# EXERCISE INSTRUCTIONS
In the entries below, locate the line with "In what direction", then give again that line and all lines after it, exactly, with pictures omitted.

(Generated figure question entries)

######

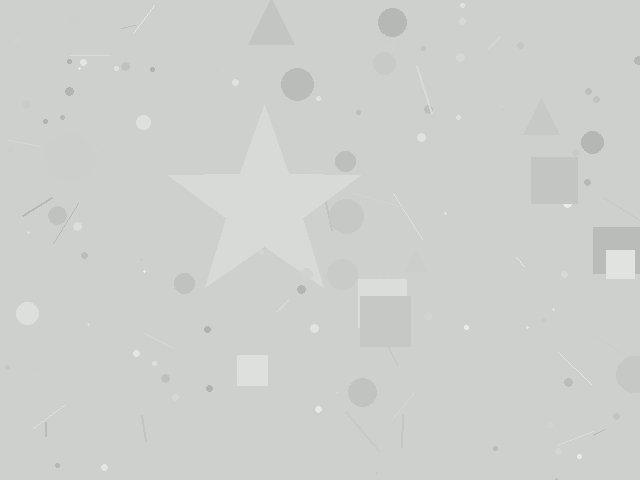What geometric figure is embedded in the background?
A star is embedded in the background.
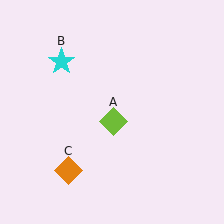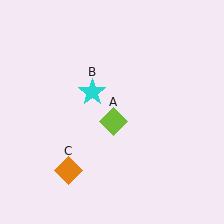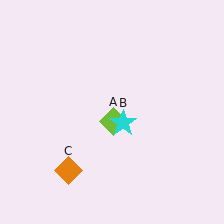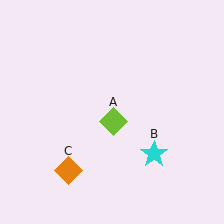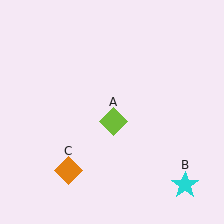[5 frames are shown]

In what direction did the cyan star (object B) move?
The cyan star (object B) moved down and to the right.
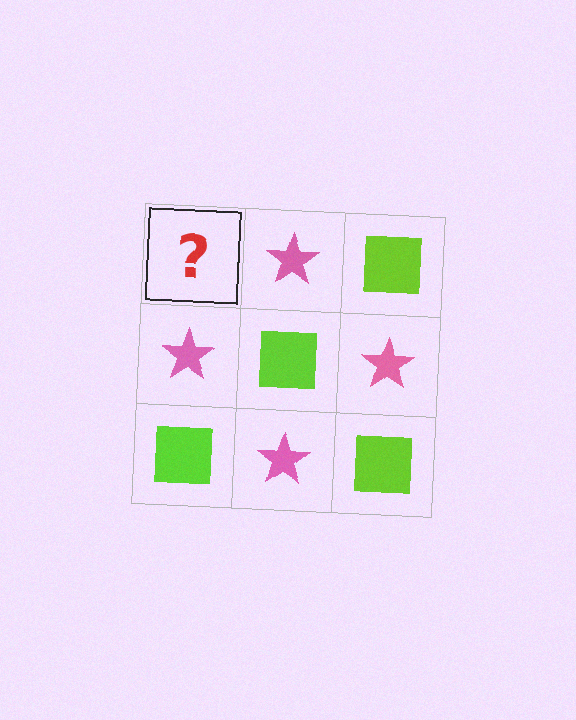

######

# TASK SOLUTION
In what direction did the cyan star (object B) move?
The cyan star (object B) moved down and to the right.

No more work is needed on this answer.